### EXERCISE PROMPT
In the records below, find the line with "List all objects from largest to smallest.", then retype it and every following line exactly, stopping after the line with "Is the yellow ellipse partially hidden?". Leave the pictures out.

### PROVIDED RECORDS
[Start of Attachment]

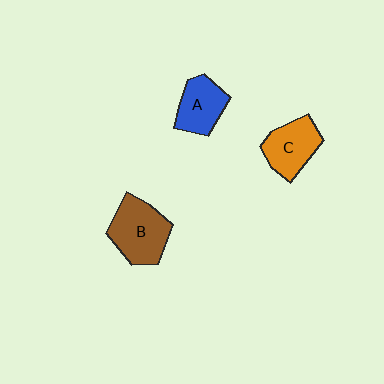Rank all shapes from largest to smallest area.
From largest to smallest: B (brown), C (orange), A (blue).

[End of Attachment]
[Start of Attachment]

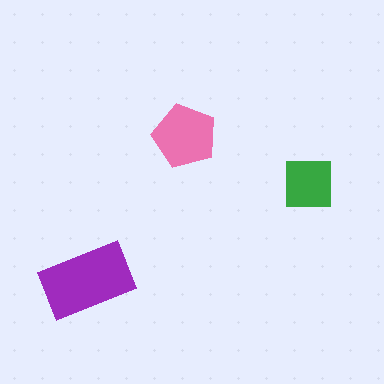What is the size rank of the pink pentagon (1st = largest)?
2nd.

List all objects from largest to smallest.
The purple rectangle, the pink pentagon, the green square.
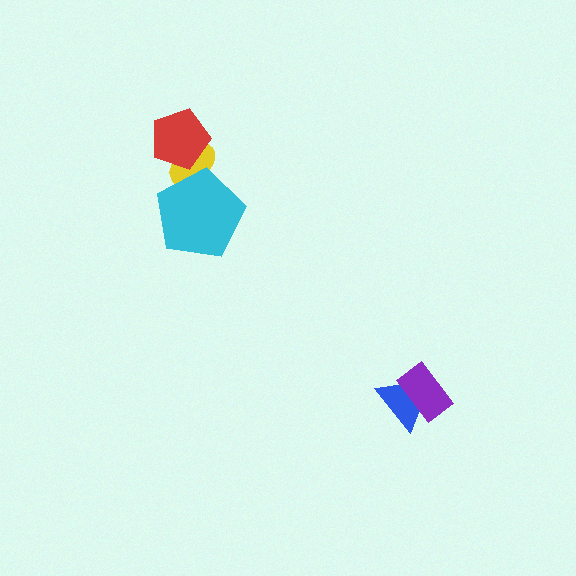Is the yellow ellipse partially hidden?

[End of Attachment]

### ANSWER SECTION
List all objects from largest to smallest.
The purple rectangle, the pink pentagon, the green square.
Is the yellow ellipse partially hidden?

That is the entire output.